Work to do:
All of the data that follows should be retyped exactly, please, except the pictures.

Dataset records
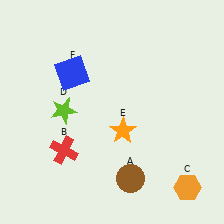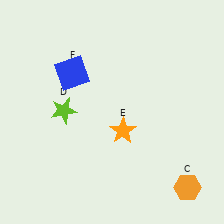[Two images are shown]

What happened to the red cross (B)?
The red cross (B) was removed in Image 2. It was in the bottom-left area of Image 1.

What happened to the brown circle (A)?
The brown circle (A) was removed in Image 2. It was in the bottom-right area of Image 1.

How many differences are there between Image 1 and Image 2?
There are 2 differences between the two images.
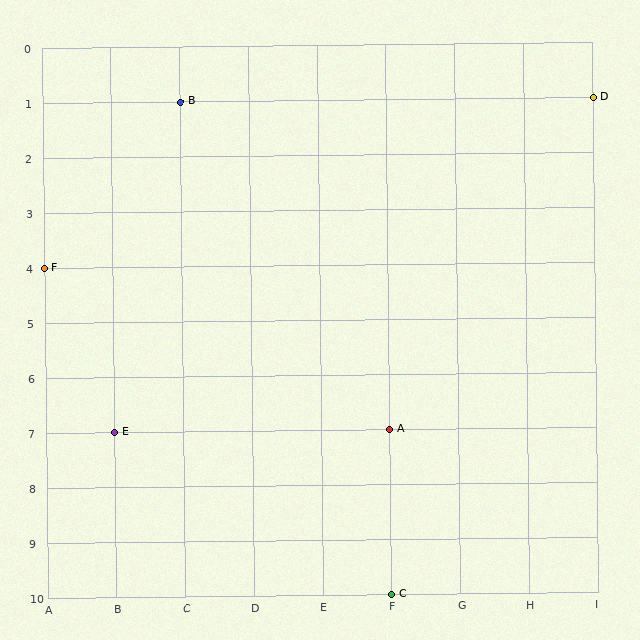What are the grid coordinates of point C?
Point C is at grid coordinates (F, 10).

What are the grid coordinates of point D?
Point D is at grid coordinates (I, 1).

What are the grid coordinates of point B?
Point B is at grid coordinates (C, 1).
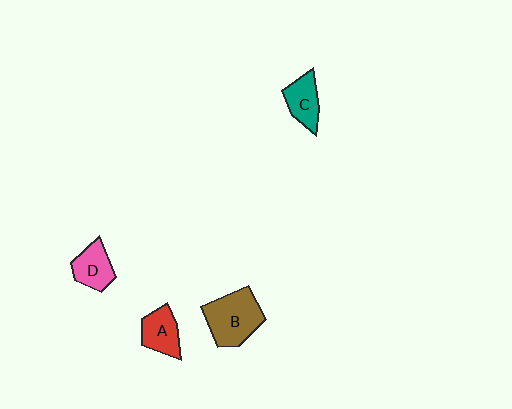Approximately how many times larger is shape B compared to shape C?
Approximately 1.7 times.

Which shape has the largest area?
Shape B (brown).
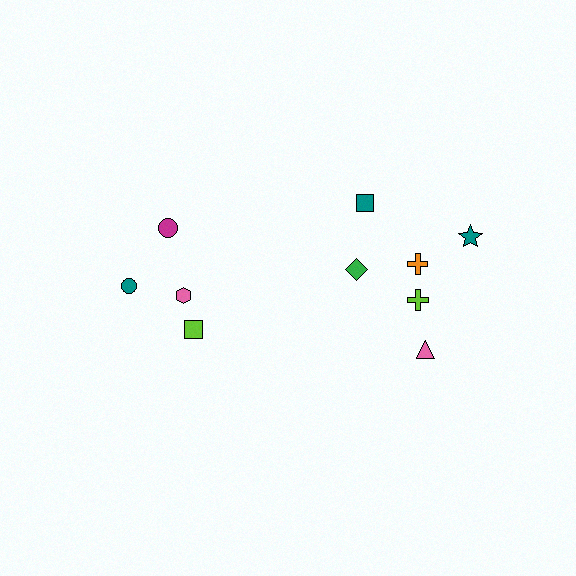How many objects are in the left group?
There are 4 objects.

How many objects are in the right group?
There are 6 objects.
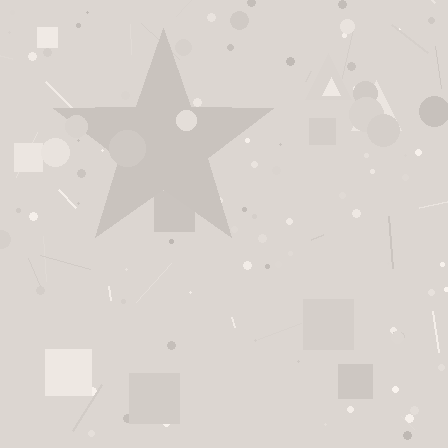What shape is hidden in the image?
A star is hidden in the image.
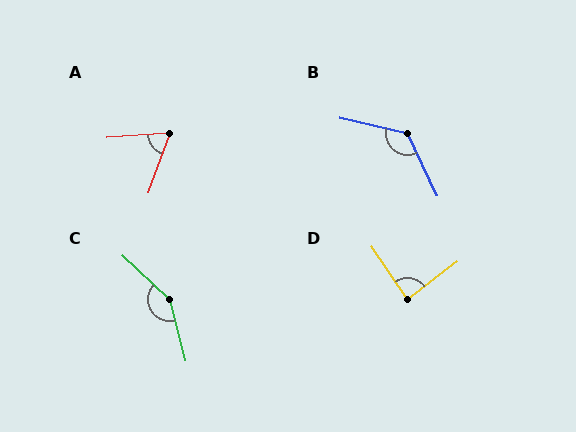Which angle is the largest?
C, at approximately 147 degrees.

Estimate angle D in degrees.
Approximately 86 degrees.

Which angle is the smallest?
A, at approximately 65 degrees.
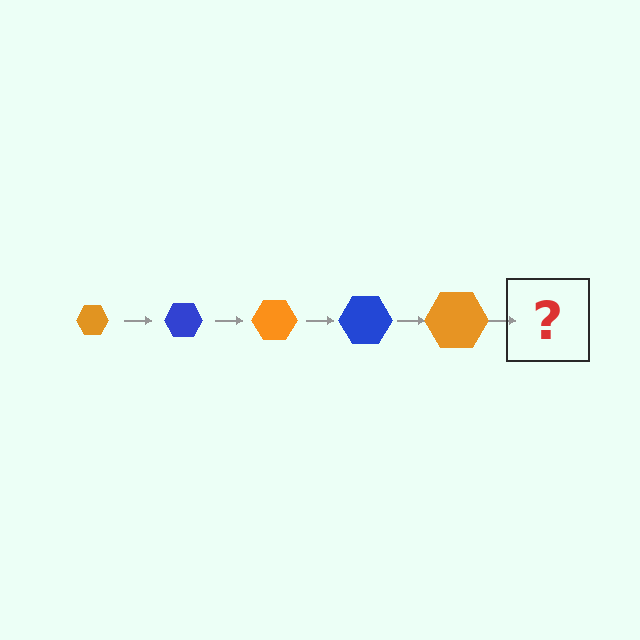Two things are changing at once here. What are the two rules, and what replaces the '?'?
The two rules are that the hexagon grows larger each step and the color cycles through orange and blue. The '?' should be a blue hexagon, larger than the previous one.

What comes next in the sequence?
The next element should be a blue hexagon, larger than the previous one.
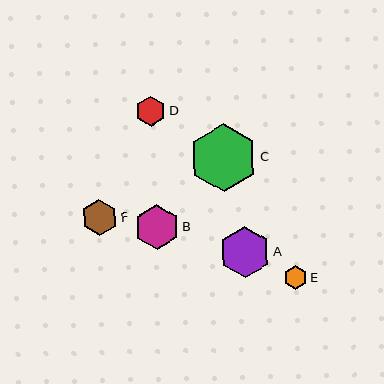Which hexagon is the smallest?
Hexagon E is the smallest with a size of approximately 23 pixels.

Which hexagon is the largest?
Hexagon C is the largest with a size of approximately 68 pixels.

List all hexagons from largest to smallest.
From largest to smallest: C, A, B, F, D, E.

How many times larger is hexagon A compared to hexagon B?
Hexagon A is approximately 1.1 times the size of hexagon B.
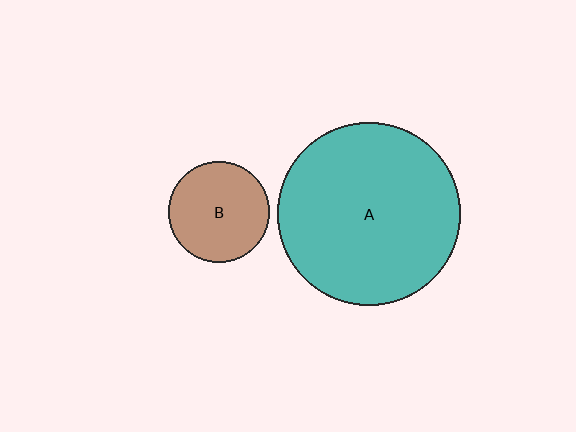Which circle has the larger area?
Circle A (teal).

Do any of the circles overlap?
No, none of the circles overlap.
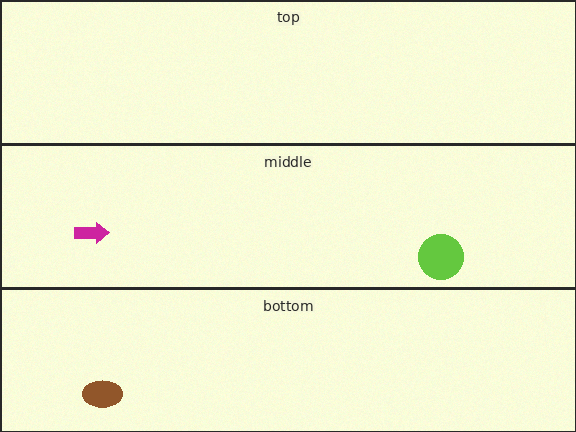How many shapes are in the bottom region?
1.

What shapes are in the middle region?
The lime circle, the magenta arrow.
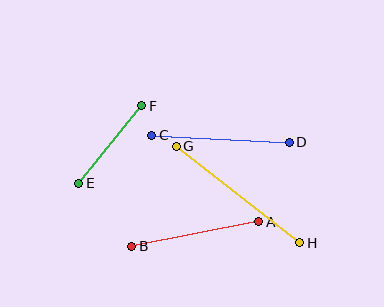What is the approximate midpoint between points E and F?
The midpoint is at approximately (110, 145) pixels.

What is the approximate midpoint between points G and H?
The midpoint is at approximately (238, 195) pixels.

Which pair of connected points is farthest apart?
Points G and H are farthest apart.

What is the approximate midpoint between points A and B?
The midpoint is at approximately (195, 234) pixels.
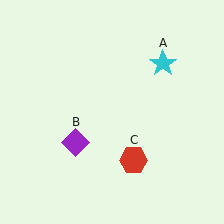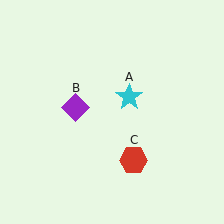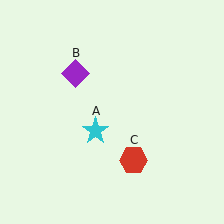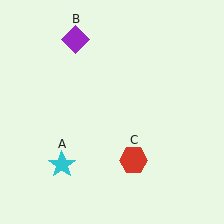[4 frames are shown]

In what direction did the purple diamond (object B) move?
The purple diamond (object B) moved up.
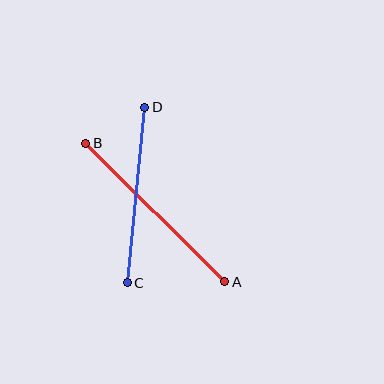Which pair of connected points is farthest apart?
Points A and B are farthest apart.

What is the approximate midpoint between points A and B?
The midpoint is at approximately (155, 213) pixels.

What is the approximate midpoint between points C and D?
The midpoint is at approximately (136, 195) pixels.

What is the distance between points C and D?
The distance is approximately 176 pixels.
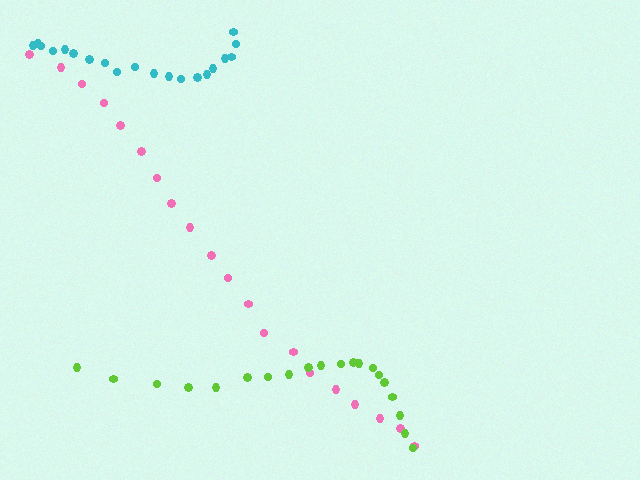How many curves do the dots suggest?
There are 3 distinct paths.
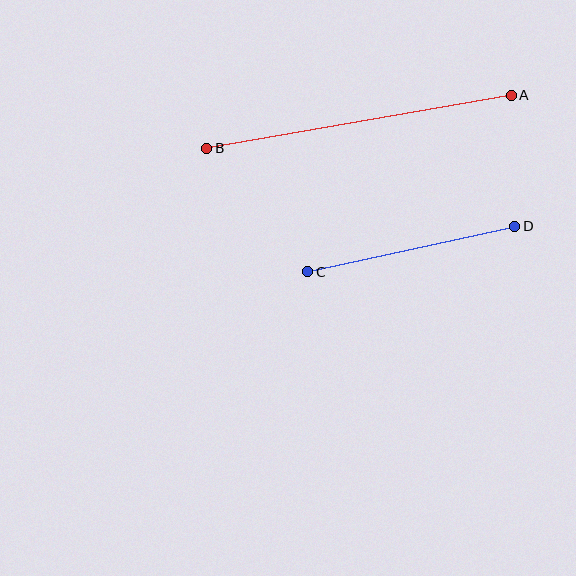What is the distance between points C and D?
The distance is approximately 212 pixels.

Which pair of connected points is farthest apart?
Points A and B are farthest apart.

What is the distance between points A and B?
The distance is approximately 309 pixels.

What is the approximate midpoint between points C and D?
The midpoint is at approximately (411, 249) pixels.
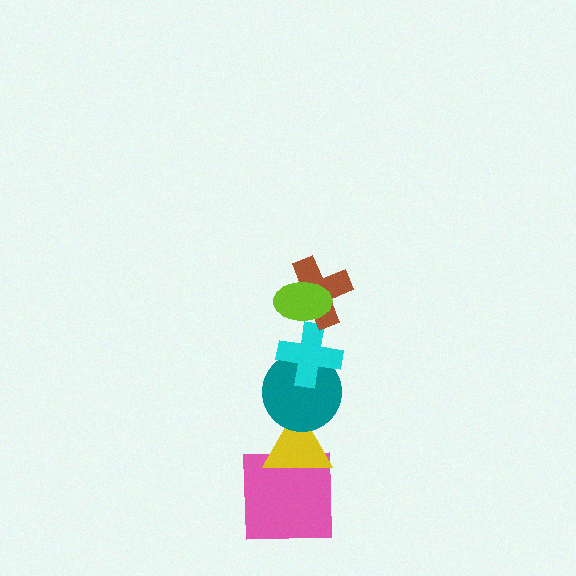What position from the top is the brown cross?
The brown cross is 2nd from the top.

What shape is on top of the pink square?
The yellow triangle is on top of the pink square.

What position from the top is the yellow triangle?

Final answer:
[Two images are shown]

What happened to the red cross (B)?
The red cross (B) was removed in Image 2. It was in the bottom-left area of Image 1.

What happened to the brown circle (A)?
The brown circle (A) was removed in Image 2. It was in the bottom-right area of Image 1.

How many differences are there between Image 1 and Image 2?
There are 2 differences between the two images.
What are the grid coordinates of point C?
Point C is at grid coordinates (F, 10).

What are the grid coordinates of point D?
Point D is at grid coordinates (I, 1).

What are the grid coordinates of point B?
Point B is at grid coordinates (C, 1).
Approximately how many times larger is shape B compared to shape C?
Approximately 1.7 times.

Which shape has the largest area?
Shape B (brown).
How many objects are in the left group?
There are 4 objects.

How many objects are in the right group?
There are 6 objects.
What shape is hidden in the image?
A star is hidden in the image.
Which angle is the largest?
C, at approximately 147 degrees.

Estimate angle D in degrees.
Approximately 86 degrees.

Which angle is the smallest?
A, at approximately 65 degrees.
Two things are changing at once here. What are the two rules, and what replaces the '?'?
The two rules are that the hexagon grows larger each step and the color cycles through orange and blue. The '?' should be a blue hexagon, larger than the previous one.

What comes next in the sequence?
The next element should be a blue hexagon, larger than the previous one.
Which hexagon is the smallest?
Hexagon E is the smallest with a size of approximately 23 pixels.

Which hexagon is the largest?
Hexagon C is the largest with a size of approximately 68 pixels.

List all hexagons from largest to smallest.
From largest to smallest: C, A, B, F, D, E.

How many times larger is hexagon A compared to hexagon B?
Hexagon A is approximately 1.1 times the size of hexagon B.
Which circle has the larger area?
Circle A (teal).

Do any of the circles overlap?
No, none of the circles overlap.
How many shapes are in the bottom region?
1.

What shapes are in the middle region?
The lime circle, the magenta arrow.
What is the approximate midpoint between points E and F?
The midpoint is at approximately (110, 145) pixels.

What is the approximate midpoint between points G and H?
The midpoint is at approximately (238, 195) pixels.

Which pair of connected points is farthest apart?
Points G and H are farthest apart.

What is the approximate midpoint between points A and B?
The midpoint is at approximately (195, 234) pixels.
[4 frames are shown]

In what direction did the purple diamond (object B) move?
The purple diamond (object B) moved up.
Which pair of connected points is farthest apart?
Points A and B are farthest apart.

What is the approximate midpoint between points A and B?
The midpoint is at approximately (155, 213) pixels.

What is the approximate midpoint between points C and D?
The midpoint is at approximately (136, 195) pixels.

What is the distance between points C and D?
The distance is approximately 176 pixels.
How many curves do the dots suggest?
There are 3 distinct paths.
What is the distance between points C and D?
The distance is approximately 212 pixels.

Which pair of connected points is farthest apart?
Points A and B are farthest apart.

What is the distance between points A and B?
The distance is approximately 309 pixels.

What is the approximate midpoint between points C and D?
The midpoint is at approximately (411, 249) pixels.
What position from the top is the brown cross?
The brown cross is 2nd from the top.

What shape is on top of the pink square?
The yellow triangle is on top of the pink square.

What position from the top is the yellow triangle?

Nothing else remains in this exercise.